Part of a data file
— start —
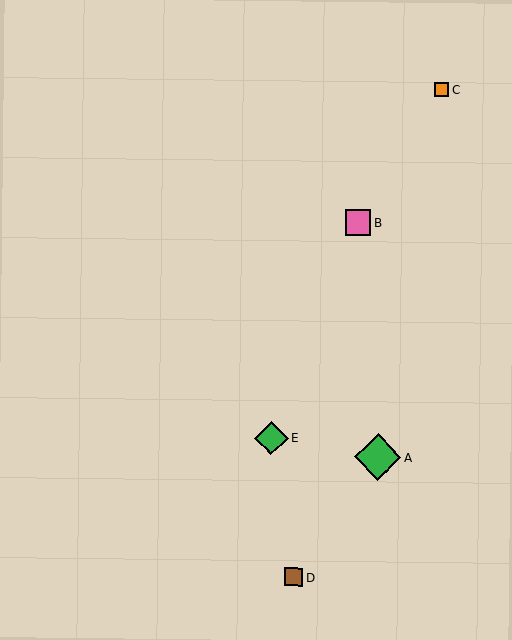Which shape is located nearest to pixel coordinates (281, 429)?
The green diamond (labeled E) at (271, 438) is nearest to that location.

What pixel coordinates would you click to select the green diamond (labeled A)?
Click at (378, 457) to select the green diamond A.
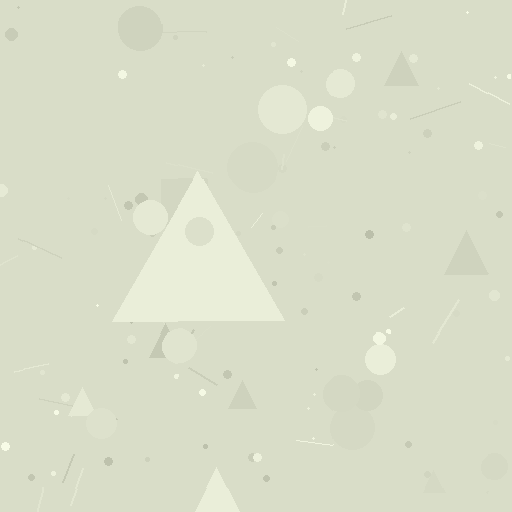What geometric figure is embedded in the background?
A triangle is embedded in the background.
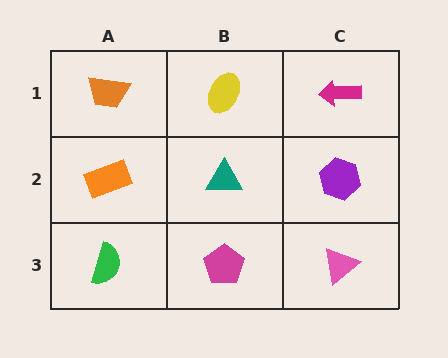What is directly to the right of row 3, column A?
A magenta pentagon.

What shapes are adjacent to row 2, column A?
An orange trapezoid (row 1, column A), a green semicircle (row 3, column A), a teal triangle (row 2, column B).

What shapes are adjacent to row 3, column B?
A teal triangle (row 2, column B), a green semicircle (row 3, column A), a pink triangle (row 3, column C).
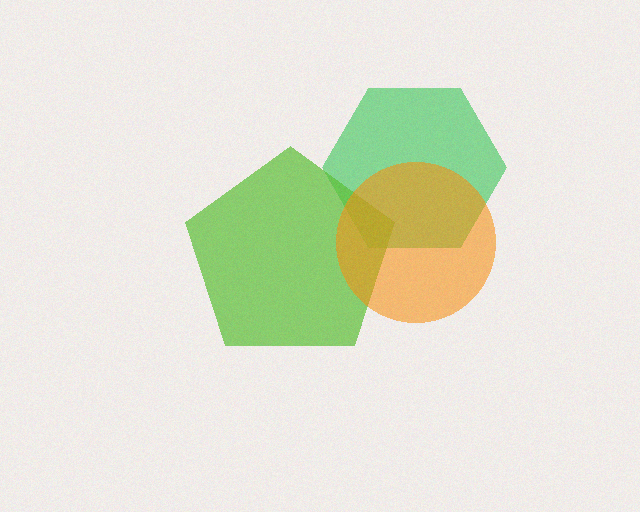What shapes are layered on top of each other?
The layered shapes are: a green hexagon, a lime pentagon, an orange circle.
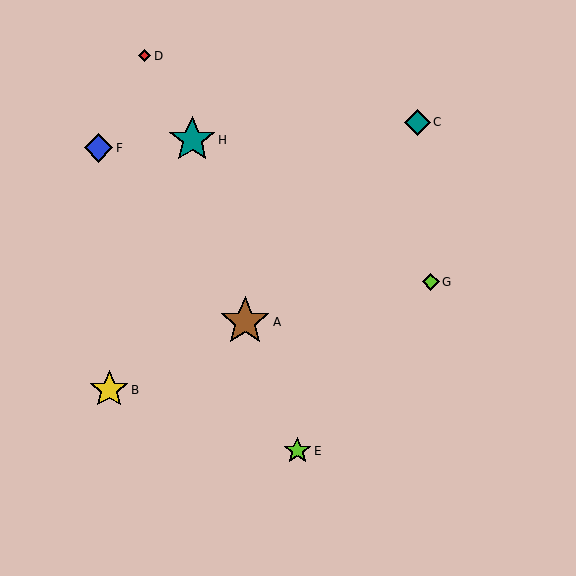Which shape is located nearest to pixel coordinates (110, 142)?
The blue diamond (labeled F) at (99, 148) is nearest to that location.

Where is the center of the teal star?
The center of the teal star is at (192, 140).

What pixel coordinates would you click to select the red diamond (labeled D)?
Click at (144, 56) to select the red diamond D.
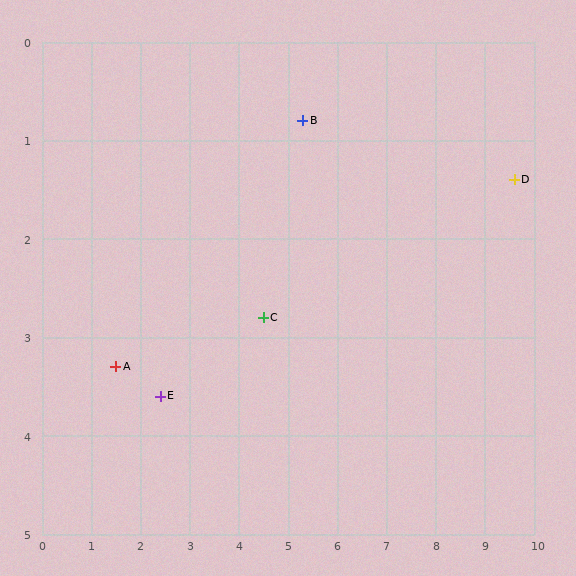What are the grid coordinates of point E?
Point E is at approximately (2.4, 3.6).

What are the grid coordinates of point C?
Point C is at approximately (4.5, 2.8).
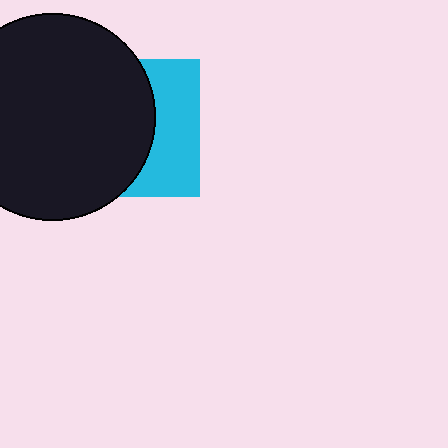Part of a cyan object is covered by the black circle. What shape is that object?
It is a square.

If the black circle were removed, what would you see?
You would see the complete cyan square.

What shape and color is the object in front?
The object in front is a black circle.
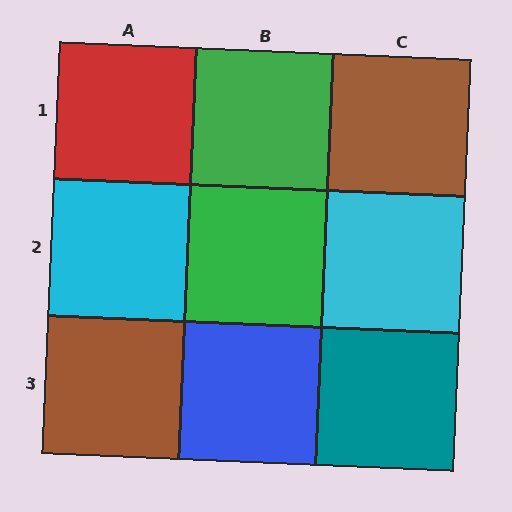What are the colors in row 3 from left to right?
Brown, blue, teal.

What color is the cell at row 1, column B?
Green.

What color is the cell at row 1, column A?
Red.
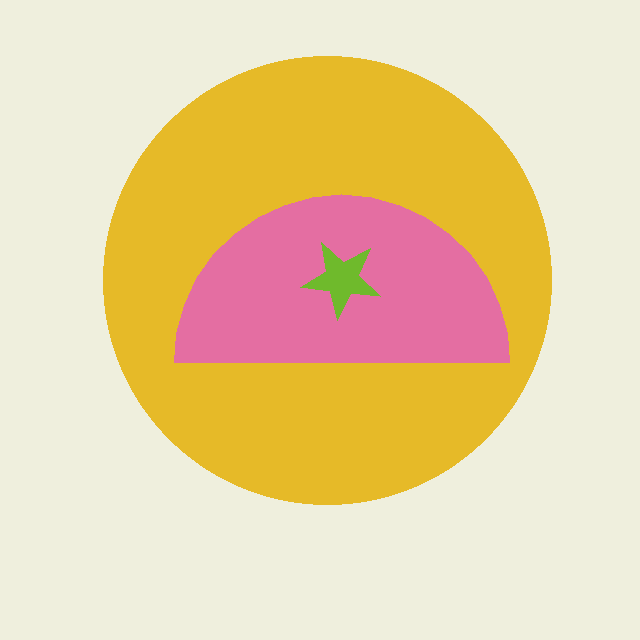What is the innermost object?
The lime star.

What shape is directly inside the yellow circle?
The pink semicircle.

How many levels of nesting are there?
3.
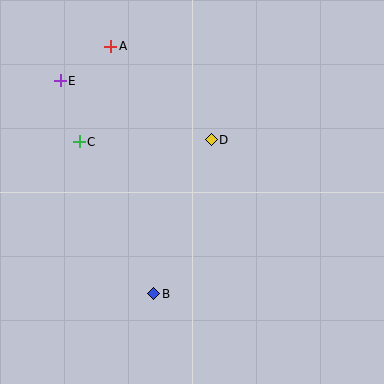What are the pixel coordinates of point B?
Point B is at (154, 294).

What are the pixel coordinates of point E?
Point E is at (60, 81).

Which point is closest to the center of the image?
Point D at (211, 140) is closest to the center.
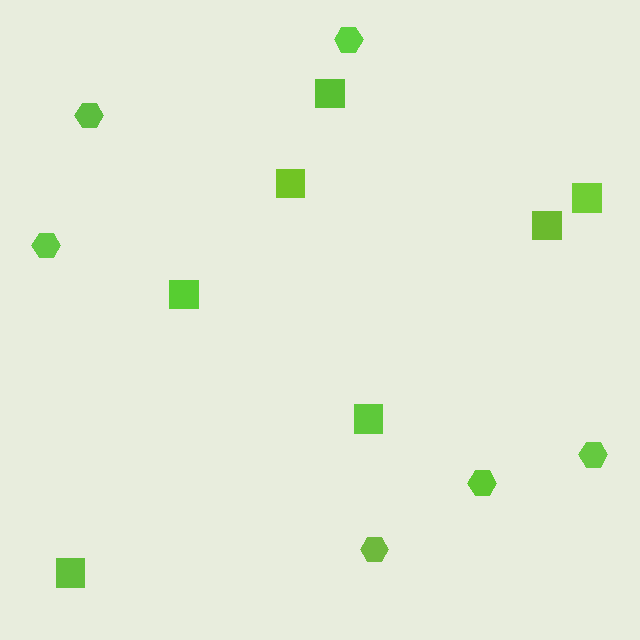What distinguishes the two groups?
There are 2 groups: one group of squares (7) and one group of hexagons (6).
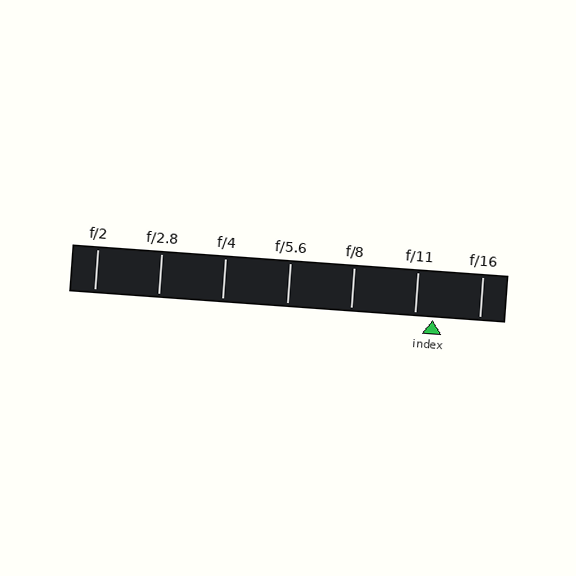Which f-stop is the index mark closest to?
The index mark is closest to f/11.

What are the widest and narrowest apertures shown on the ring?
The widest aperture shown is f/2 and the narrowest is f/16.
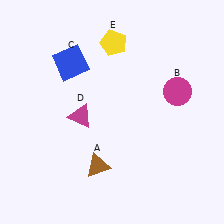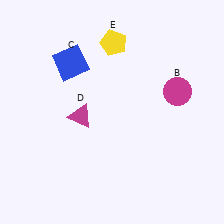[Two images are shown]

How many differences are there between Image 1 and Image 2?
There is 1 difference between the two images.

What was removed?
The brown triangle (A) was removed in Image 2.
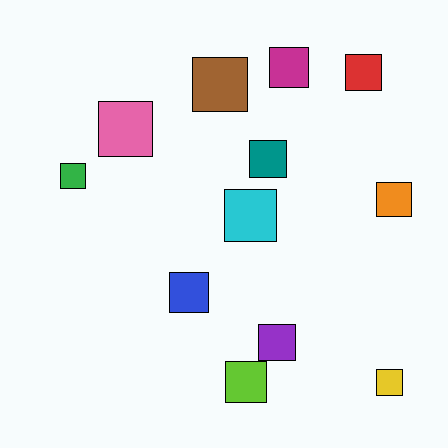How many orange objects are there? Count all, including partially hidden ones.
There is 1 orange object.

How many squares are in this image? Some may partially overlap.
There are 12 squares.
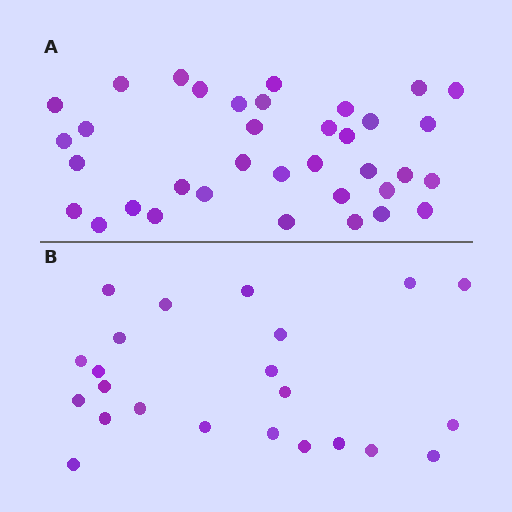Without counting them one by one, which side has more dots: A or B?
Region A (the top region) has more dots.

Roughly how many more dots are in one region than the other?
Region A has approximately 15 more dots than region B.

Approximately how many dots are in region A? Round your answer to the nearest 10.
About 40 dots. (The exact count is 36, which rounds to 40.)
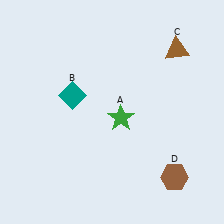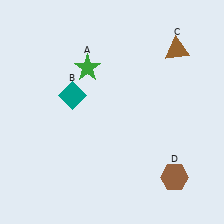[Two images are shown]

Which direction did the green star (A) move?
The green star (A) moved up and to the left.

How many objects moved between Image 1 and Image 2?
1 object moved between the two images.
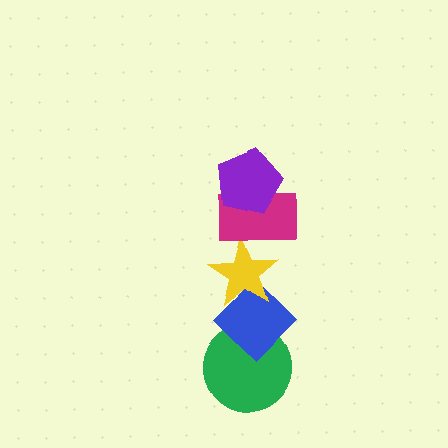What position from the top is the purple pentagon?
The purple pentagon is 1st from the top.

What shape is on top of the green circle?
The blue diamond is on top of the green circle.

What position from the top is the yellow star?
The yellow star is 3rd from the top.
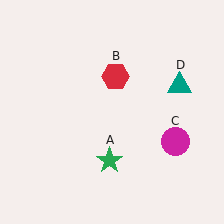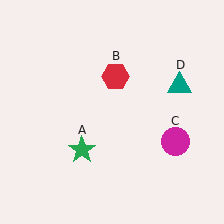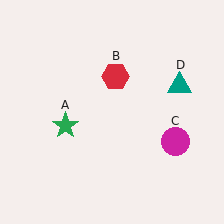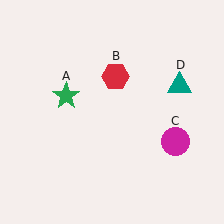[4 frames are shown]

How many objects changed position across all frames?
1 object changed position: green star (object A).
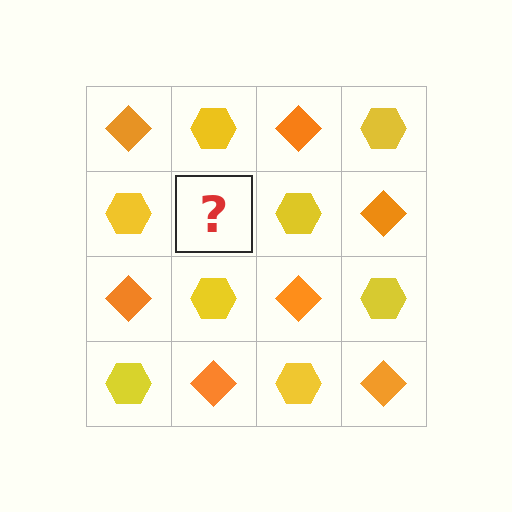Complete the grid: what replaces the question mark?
— end —
▶ **Instruction**: Retype every entry verbatim and exclude the pictures from the copy.

▶ **Result of the exercise**:
Which shape is located nearest to pixel coordinates (281, 429)?
The green diamond (labeled E) at (271, 438) is nearest to that location.

What pixel coordinates would you click to select the green diamond (labeled A)?
Click at (378, 457) to select the green diamond A.
What geometric figure is embedded in the background?
A triangle is embedded in the background.
What is directly to the right of row 3, column A?
A magenta pentagon.

What shapes are adjacent to row 2, column A?
An orange trapezoid (row 1, column A), a green semicircle (row 3, column A), a teal triangle (row 2, column B).

What shapes are adjacent to row 3, column B?
A teal triangle (row 2, column B), a green semicircle (row 3, column A), a pink triangle (row 3, column C).
What shapes are layered on top of each other?
The layered shapes are: a green hexagon, a lime pentagon, an orange circle.
Which shape is located nearest to pixel coordinates (110, 142)?
The blue diamond (labeled F) at (99, 148) is nearest to that location.

Where is the center of the teal star?
The center of the teal star is at (192, 140).

What pixel coordinates would you click to select the red diamond (labeled D)?
Click at (144, 56) to select the red diamond D.
What are the grid coordinates of point E?
Point E is at approximately (2.4, 3.6).

What are the grid coordinates of point C?
Point C is at approximately (4.5, 2.8).
Part of a cyan object is covered by the black circle. What shape is that object?
It is a square.

If the black circle were removed, what would you see?
You would see the complete cyan square.

What shape and color is the object in front?
The object in front is a black circle.
What are the colors in row 3 from left to right?
Brown, blue, teal.

What color is the cell at row 1, column B?
Green.

What color is the cell at row 1, column A?
Red.
What is the innermost object?
The lime star.

What shape is directly inside the yellow circle?
The pink semicircle.

How many levels of nesting are there?
3.
What are the pixel coordinates of point B?
Point B is at (154, 294).

What are the pixel coordinates of point E?
Point E is at (60, 81).

Which point is closest to the center of the image?
Point D at (211, 140) is closest to the center.
What distinguishes the two groups?
There are 2 groups: one group of squares (7) and one group of hexagons (6).
Which f-stop is the index mark closest to?
The index mark is closest to f/11.

What are the widest and narrowest apertures shown on the ring?
The widest aperture shown is f/2 and the narrowest is f/16.
[Two images are shown]

How many differences are there between Image 1 and Image 2?
There is 1 difference between the two images.

What was removed?
The brown triangle (A) was removed in Image 2.
How many orange objects are there? Count all, including partially hidden ones.
There is 1 orange object.

How many squares are in this image? Some may partially overlap.
There are 12 squares.
Without counting them one by one, which side has more dots: A or B?
Region A (the top region) has more dots.

Roughly how many more dots are in one region than the other?
Region A has approximately 15 more dots than region B.

Approximately how many dots are in region A? Round your answer to the nearest 10.
About 40 dots. (The exact count is 36, which rounds to 40.)
[Two images are shown]

Which direction did the green star (A) move?
The green star (A) moved up and to the left.

How many objects moved between Image 1 and Image 2?
1 object moved between the two images.
What position from the top is the purple pentagon?
The purple pentagon is 1st from the top.

What shape is on top of the green circle?
The blue diamond is on top of the green circle.

What position from the top is the yellow star?
The yellow star is 3rd from the top.
[4 frames are shown]

How many objects changed position across all frames?
1 object changed position: green star (object A).
Complete the grid: what replaces the question mark?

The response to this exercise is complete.